** INSTRUCTION **
Omit the pictures from the entries below and retype everything else exactly.

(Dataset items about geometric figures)

--- BEGIN ---

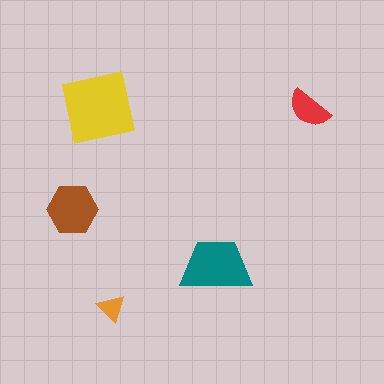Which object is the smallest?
The orange triangle.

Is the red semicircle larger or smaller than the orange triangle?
Larger.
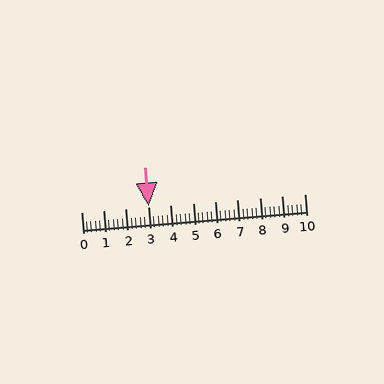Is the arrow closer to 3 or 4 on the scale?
The arrow is closer to 3.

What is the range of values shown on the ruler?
The ruler shows values from 0 to 10.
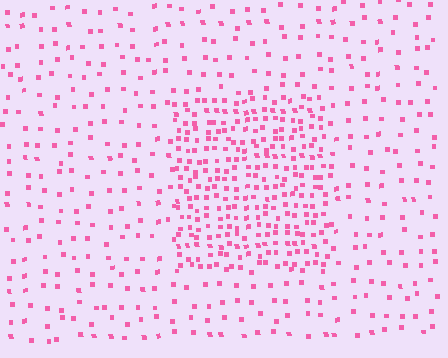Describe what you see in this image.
The image contains small pink elements arranged at two different densities. A rectangle-shaped region is visible where the elements are more densely packed than the surrounding area.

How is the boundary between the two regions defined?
The boundary is defined by a change in element density (approximately 2.9x ratio). All elements are the same color, size, and shape.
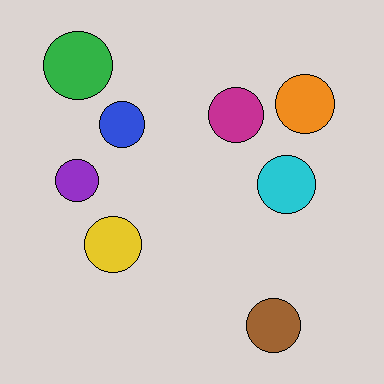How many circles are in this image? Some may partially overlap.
There are 8 circles.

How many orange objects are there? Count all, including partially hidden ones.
There is 1 orange object.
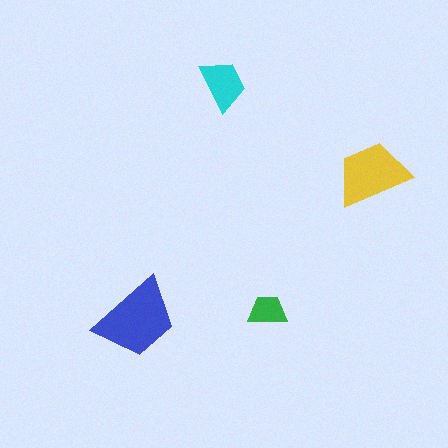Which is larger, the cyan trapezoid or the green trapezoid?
The cyan one.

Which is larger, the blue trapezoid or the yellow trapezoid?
The blue one.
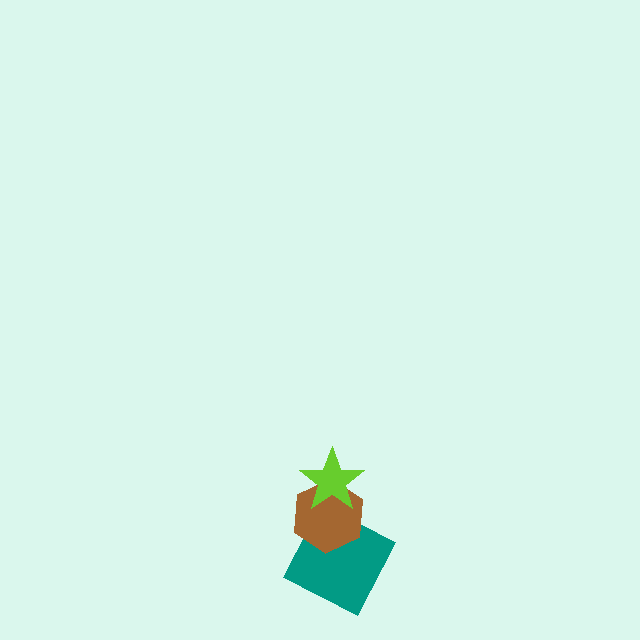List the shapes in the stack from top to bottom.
From top to bottom: the lime star, the brown hexagon, the teal square.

--- END ---

** RESPONSE **
Which object is the smallest?
The orange triangle.

Is the red semicircle larger or smaller than the orange triangle?
Larger.
Is the arrow closer to 3 or 4 on the scale?
The arrow is closer to 3.

What is the range of values shown on the ruler?
The ruler shows values from 0 to 10.
Describe what you see in this image.
The image contains small pink elements arranged at two different densities. A rectangle-shaped region is visible where the elements are more densely packed than the surrounding area.

How is the boundary between the two regions defined?
The boundary is defined by a change in element density (approximately 2.9x ratio). All elements are the same color, size, and shape.
How many circles are in this image? Some may partially overlap.
There are 8 circles.

How many orange objects are there? Count all, including partially hidden ones.
There is 1 orange object.
Which is larger, the cyan trapezoid or the green trapezoid?
The cyan one.

Which is larger, the blue trapezoid or the yellow trapezoid?
The blue one.
List the shapes in the stack from top to bottom.
From top to bottom: the lime star, the brown hexagon, the teal square.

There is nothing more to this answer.